Exercise prompt:
Extract all of the entries and give them again, word for word.

Dataset records:
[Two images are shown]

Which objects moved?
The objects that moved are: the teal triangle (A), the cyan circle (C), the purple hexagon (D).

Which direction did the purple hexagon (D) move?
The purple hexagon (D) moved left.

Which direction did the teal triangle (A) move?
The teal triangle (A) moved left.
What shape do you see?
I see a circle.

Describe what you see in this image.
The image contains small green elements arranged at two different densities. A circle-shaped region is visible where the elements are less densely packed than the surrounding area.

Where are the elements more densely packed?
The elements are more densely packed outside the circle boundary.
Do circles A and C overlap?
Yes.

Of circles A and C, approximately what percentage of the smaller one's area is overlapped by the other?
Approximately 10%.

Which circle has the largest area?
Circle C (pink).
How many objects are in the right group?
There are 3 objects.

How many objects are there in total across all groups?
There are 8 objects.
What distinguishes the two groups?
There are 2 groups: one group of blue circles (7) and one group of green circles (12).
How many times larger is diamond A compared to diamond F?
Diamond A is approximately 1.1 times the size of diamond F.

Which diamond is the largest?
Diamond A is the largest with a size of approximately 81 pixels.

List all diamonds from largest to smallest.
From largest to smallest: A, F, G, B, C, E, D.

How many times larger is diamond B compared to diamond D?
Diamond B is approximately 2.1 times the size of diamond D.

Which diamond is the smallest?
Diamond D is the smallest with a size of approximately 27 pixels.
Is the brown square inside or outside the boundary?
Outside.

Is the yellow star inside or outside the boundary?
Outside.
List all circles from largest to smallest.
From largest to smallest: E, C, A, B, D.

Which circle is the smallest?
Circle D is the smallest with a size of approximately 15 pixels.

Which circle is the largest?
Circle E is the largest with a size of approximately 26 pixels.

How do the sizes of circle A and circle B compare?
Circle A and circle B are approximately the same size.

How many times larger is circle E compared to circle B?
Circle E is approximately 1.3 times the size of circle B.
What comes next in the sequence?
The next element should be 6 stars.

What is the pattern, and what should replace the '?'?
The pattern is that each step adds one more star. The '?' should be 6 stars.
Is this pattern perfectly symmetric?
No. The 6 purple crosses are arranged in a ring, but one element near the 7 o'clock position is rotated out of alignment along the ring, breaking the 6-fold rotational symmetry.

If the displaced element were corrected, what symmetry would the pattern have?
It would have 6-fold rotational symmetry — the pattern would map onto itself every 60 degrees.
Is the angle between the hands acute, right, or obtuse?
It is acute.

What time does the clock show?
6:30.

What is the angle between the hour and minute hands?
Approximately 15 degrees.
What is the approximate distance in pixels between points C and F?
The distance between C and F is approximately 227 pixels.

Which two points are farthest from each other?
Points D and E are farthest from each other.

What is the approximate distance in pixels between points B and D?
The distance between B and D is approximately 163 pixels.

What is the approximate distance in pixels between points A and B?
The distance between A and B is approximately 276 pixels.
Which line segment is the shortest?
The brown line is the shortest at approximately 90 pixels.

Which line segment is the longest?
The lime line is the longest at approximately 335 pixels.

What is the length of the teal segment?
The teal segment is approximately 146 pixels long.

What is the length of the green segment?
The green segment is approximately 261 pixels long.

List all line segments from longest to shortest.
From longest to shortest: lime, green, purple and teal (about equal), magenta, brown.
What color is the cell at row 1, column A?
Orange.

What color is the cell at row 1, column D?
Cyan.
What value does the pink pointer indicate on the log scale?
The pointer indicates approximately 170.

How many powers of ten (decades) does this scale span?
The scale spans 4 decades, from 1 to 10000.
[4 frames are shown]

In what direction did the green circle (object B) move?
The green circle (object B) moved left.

Response below:
[Two images are shown]

Which objects moved?
The objects that moved are: the teal triangle (A), the cyan circle (C), the purple hexagon (D).

Which direction did the purple hexagon (D) move?
The purple hexagon (D) moved left.

Which direction did the teal triangle (A) move?
The teal triangle (A) moved left.
What shape do you see?
I see a circle.

Describe what you see in this image.
The image contains small green elements arranged at two different densities. A circle-shaped region is visible where the elements are less densely packed than the surrounding area.

Where are the elements more densely packed?
The elements are more densely packed outside the circle boundary.
Do circles A and C overlap?
Yes.

Of circles A and C, approximately what percentage of the smaller one's area is overlapped by the other?
Approximately 10%.

Which circle has the largest area?
Circle C (pink).
How many objects are in the right group?
There are 3 objects.

How many objects are there in total across all groups?
There are 8 objects.
What distinguishes the two groups?
There are 2 groups: one group of blue circles (7) and one group of green circles (12).
How many times larger is diamond A compared to diamond F?
Diamond A is approximately 1.1 times the size of diamond F.

Which diamond is the largest?
Diamond A is the largest with a size of approximately 81 pixels.

List all diamonds from largest to smallest.
From largest to smallest: A, F, G, B, C, E, D.

How many times larger is diamond B compared to diamond D?
Diamond B is approximately 2.1 times the size of diamond D.

Which diamond is the smallest?
Diamond D is the smallest with a size of approximately 27 pixels.
Is the brown square inside or outside the boundary?
Outside.

Is the yellow star inside or outside the boundary?
Outside.
List all circles from largest to smallest.
From largest to smallest: E, C, A, B, D.

Which circle is the smallest?
Circle D is the smallest with a size of approximately 15 pixels.

Which circle is the largest?
Circle E is the largest with a size of approximately 26 pixels.

How do the sizes of circle A and circle B compare?
Circle A and circle B are approximately the same size.

How many times larger is circle E compared to circle B?
Circle E is approximately 1.3 times the size of circle B.
What comes next in the sequence?
The next element should be 6 stars.

What is the pattern, and what should replace the '?'?
The pattern is that each step adds one more star. The '?' should be 6 stars.
Is this pattern perfectly symmetric?
No. The 6 purple crosses are arranged in a ring, but one element near the 7 o'clock position is rotated out of alignment along the ring, breaking the 6-fold rotational symmetry.

If the displaced element were corrected, what symmetry would the pattern have?
It would have 6-fold rotational symmetry — the pattern would map onto itself every 60 degrees.
Is the angle between the hands acute, right, or obtuse?
It is acute.

What time does the clock show?
6:30.

What is the angle between the hour and minute hands?
Approximately 15 degrees.
What is the approximate distance in pixels between points C and F?
The distance between C and F is approximately 227 pixels.

Which two points are farthest from each other?
Points D and E are farthest from each other.

What is the approximate distance in pixels between points B and D?
The distance between B and D is approximately 163 pixels.

What is the approximate distance in pixels between points A and B?
The distance between A and B is approximately 276 pixels.
Which line segment is the shortest?
The brown line is the shortest at approximately 90 pixels.

Which line segment is the longest?
The lime line is the longest at approximately 335 pixels.

What is the length of the teal segment?
The teal segment is approximately 146 pixels long.

What is the length of the green segment?
The green segment is approximately 261 pixels long.

List all line segments from longest to shortest.
From longest to shortest: lime, green, purple and teal (about equal), magenta, brown.
What color is the cell at row 1, column A?
Orange.

What color is the cell at row 1, column D?
Cyan.
What value does the pink pointer indicate on the log scale?
The pointer indicates approximately 170.

How many powers of ten (decades) does this scale span?
The scale spans 4 decades, from 1 to 10000.
[4 frames are shown]

In what direction did the green circle (object B) move?
The green circle (object B) moved left.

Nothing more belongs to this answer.